▶ [Assignment] Copy the records below exactly, leaving out any pictures.

*** Opening of Records for the exercise ***

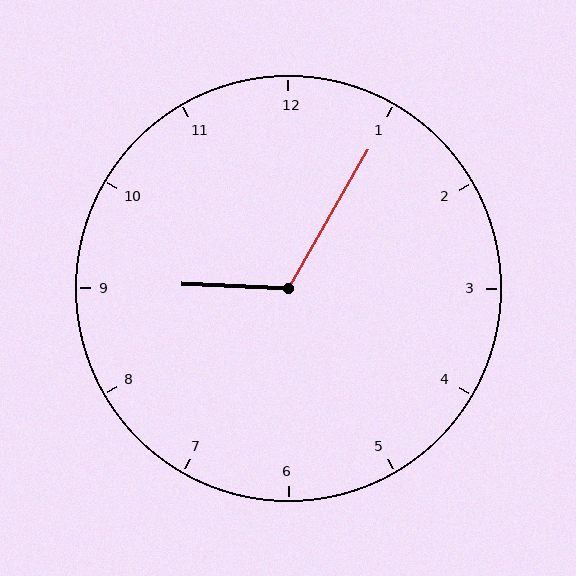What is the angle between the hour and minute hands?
Approximately 118 degrees.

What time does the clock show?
9:05.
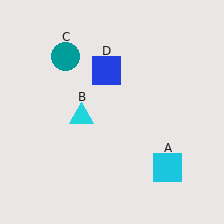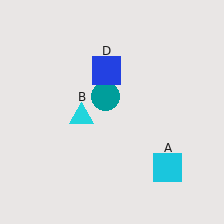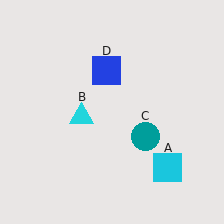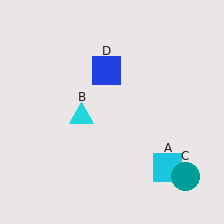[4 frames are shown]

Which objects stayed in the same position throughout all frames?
Cyan square (object A) and cyan triangle (object B) and blue square (object D) remained stationary.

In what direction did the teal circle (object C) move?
The teal circle (object C) moved down and to the right.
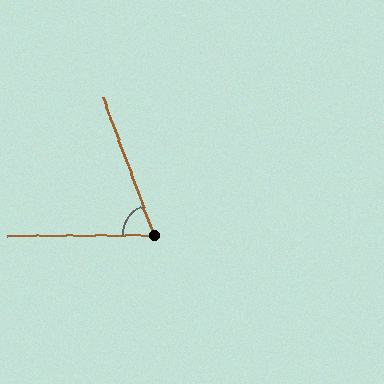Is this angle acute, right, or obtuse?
It is acute.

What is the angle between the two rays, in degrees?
Approximately 70 degrees.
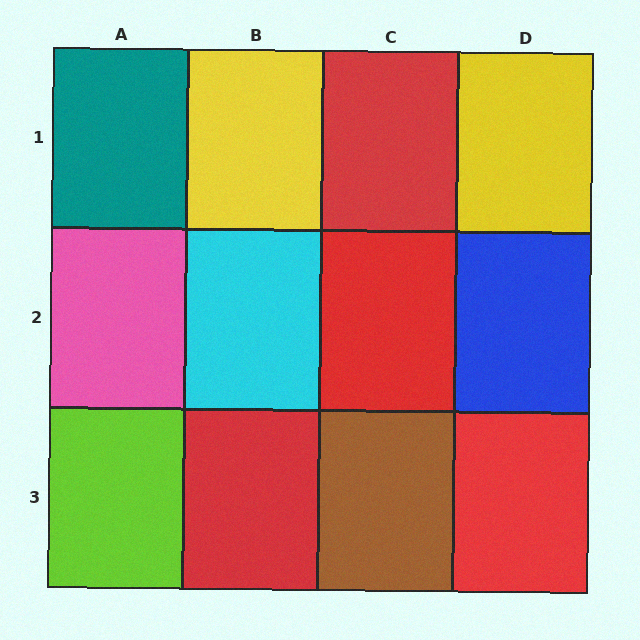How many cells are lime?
1 cell is lime.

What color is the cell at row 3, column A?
Lime.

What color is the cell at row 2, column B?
Cyan.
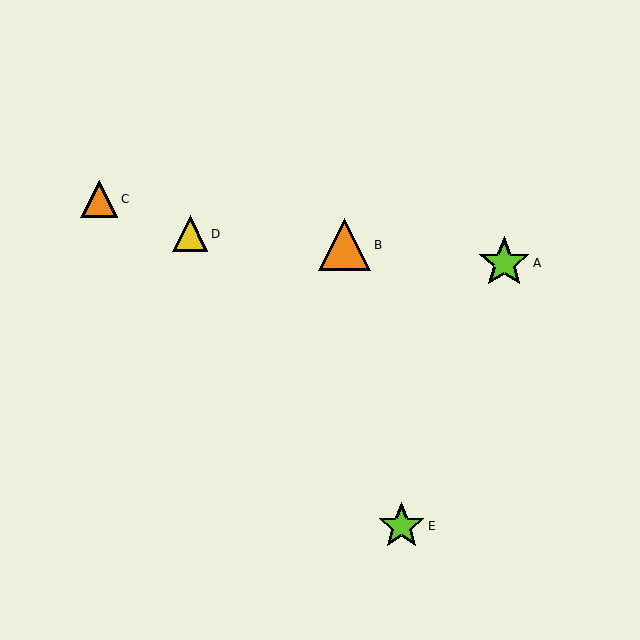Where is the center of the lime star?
The center of the lime star is at (402, 526).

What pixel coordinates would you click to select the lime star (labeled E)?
Click at (402, 526) to select the lime star E.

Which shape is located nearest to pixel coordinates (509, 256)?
The lime star (labeled A) at (504, 263) is nearest to that location.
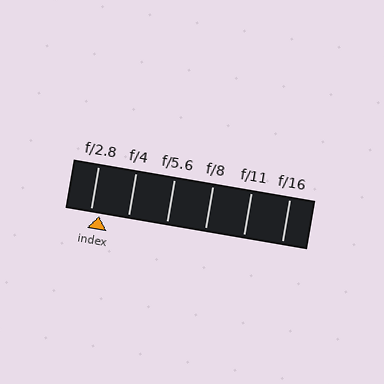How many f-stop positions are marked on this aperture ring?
There are 6 f-stop positions marked.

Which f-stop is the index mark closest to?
The index mark is closest to f/2.8.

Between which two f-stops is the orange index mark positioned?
The index mark is between f/2.8 and f/4.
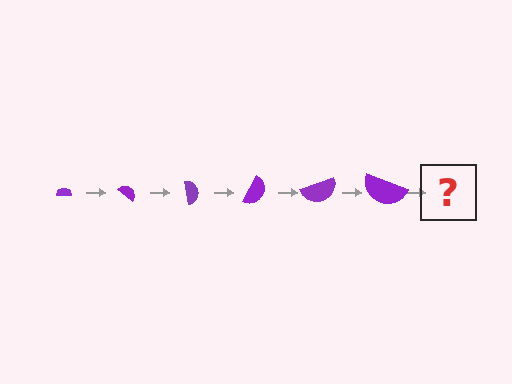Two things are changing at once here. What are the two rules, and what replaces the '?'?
The two rules are that the semicircle grows larger each step and it rotates 40 degrees clockwise each step. The '?' should be a semicircle, larger than the previous one and rotated 240 degrees clockwise from the start.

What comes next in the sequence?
The next element should be a semicircle, larger than the previous one and rotated 240 degrees clockwise from the start.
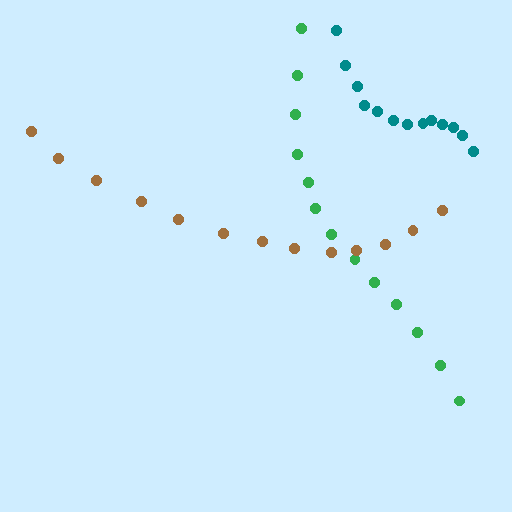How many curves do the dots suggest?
There are 3 distinct paths.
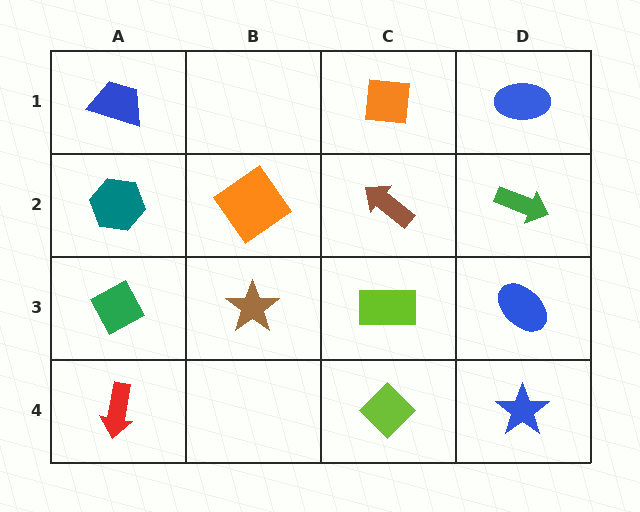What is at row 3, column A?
A green diamond.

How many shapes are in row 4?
3 shapes.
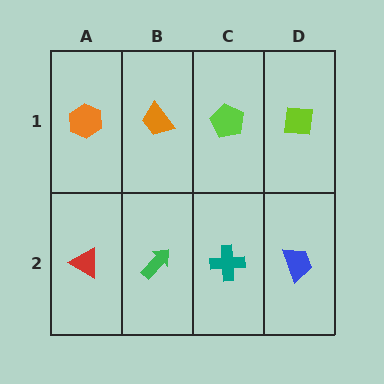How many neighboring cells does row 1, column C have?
3.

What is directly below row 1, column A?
A red triangle.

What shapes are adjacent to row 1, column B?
A green arrow (row 2, column B), an orange hexagon (row 1, column A), a lime pentagon (row 1, column C).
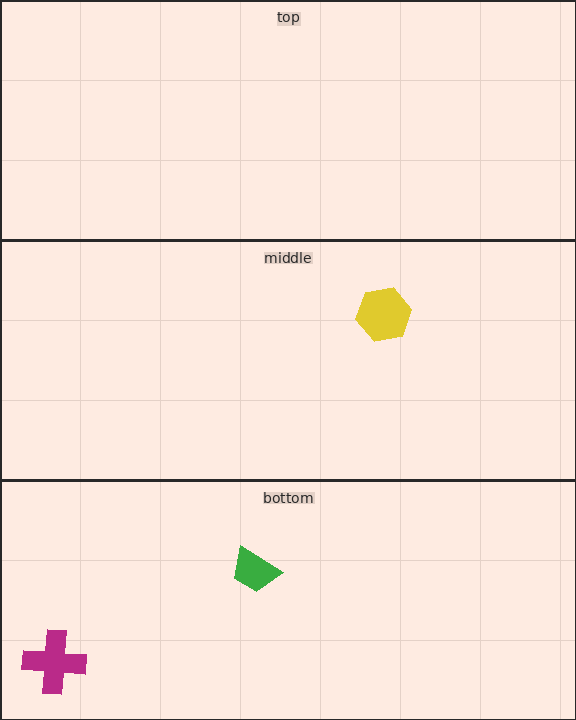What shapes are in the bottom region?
The magenta cross, the green trapezoid.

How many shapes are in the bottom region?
2.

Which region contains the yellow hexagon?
The middle region.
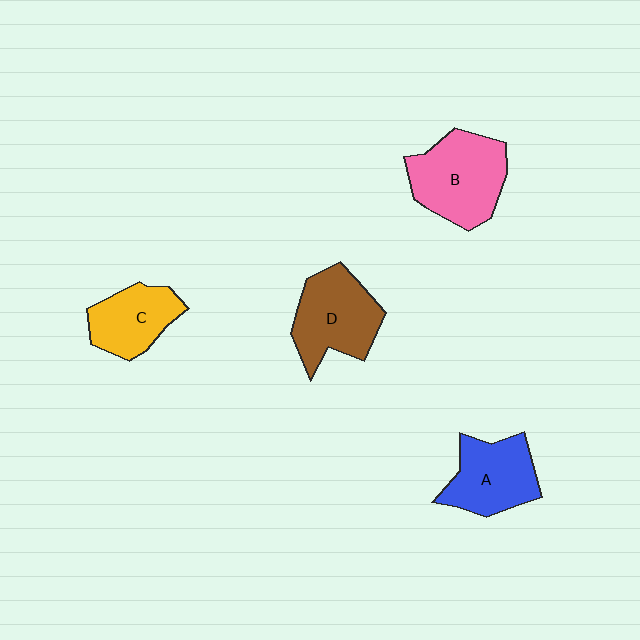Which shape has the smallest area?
Shape C (yellow).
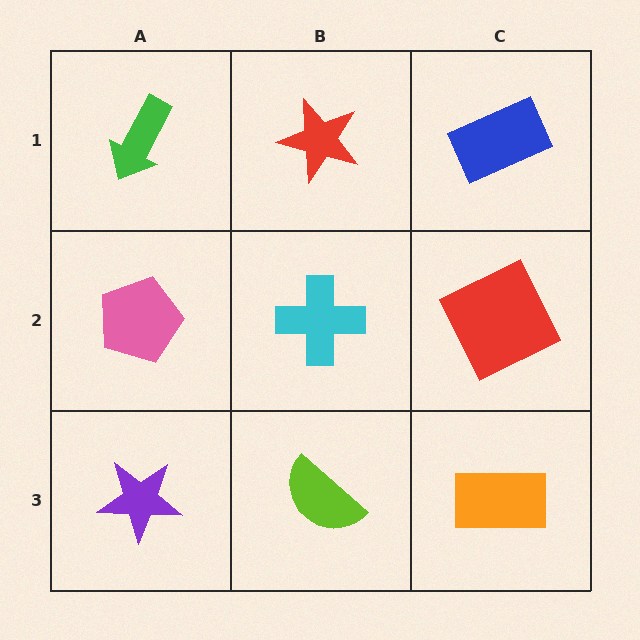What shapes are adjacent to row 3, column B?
A cyan cross (row 2, column B), a purple star (row 3, column A), an orange rectangle (row 3, column C).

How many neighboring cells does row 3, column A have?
2.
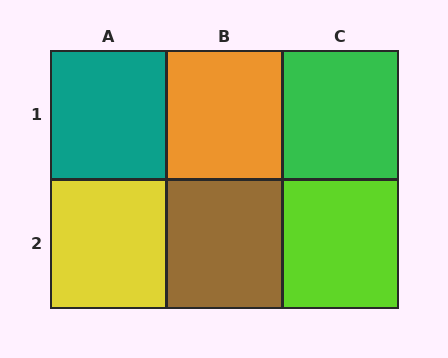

*** Close of Records for the exercise ***

▶ [Exercise response]
What is the angle between the hour and minute hands?
Approximately 118 degrees.

What time does the clock show?
9:05.
[4 frames are shown]

Which objects stayed in the same position throughout all frames?
Cyan square (object A) and cyan triangle (object B) and blue square (object D) remained stationary.

In what direction did the teal circle (object C) move?
The teal circle (object C) moved down and to the right.
Is this angle acute, right, or obtuse?
It is acute.

What is the angle between the two rays, in degrees?
Approximately 70 degrees.
How many cells are lime?
1 cell is lime.

What color is the cell at row 3, column A?
Lime.

What color is the cell at row 2, column B?
Cyan.
Where is the center of the lime star?
The center of the lime star is at (402, 526).

What pixel coordinates would you click to select the lime star (labeled E)?
Click at (402, 526) to select the lime star E.

Which shape is located nearest to pixel coordinates (509, 256)?
The lime star (labeled A) at (504, 263) is nearest to that location.
How many f-stop positions are marked on this aperture ring?
There are 6 f-stop positions marked.

Which f-stop is the index mark closest to?
The index mark is closest to f/2.8.

Between which two f-stops is the orange index mark positioned?
The index mark is between f/2.8 and f/4.
Two things are changing at once here. What are the two rules, and what replaces the '?'?
The two rules are that the semicircle grows larger each step and it rotates 40 degrees clockwise each step. The '?' should be a semicircle, larger than the previous one and rotated 240 degrees clockwise from the start.

What comes next in the sequence?
The next element should be a semicircle, larger than the previous one and rotated 240 degrees clockwise from the start.
How many curves do the dots suggest?
There are 3 distinct paths.
What is at row 3, column A?
A green diamond.

How many shapes are in row 4?
3 shapes.
How many neighboring cells does row 1, column C have?
3.

What is directly below row 1, column A?
A red triangle.

What shapes are adjacent to row 1, column B?
A green arrow (row 2, column B), an orange hexagon (row 1, column A), a lime pentagon (row 1, column C).
What shapes are in the bottom region?
The magenta cross, the green trapezoid.

How many shapes are in the bottom region?
2.

Which region contains the yellow hexagon?
The middle region.
Which shape has the smallest area?
Shape C (yellow).
What shapes are adjacent to row 3, column B?
A cyan cross (row 2, column B), a purple star (row 3, column A), an orange rectangle (row 3, column C).

How many neighboring cells does row 3, column A have?
2.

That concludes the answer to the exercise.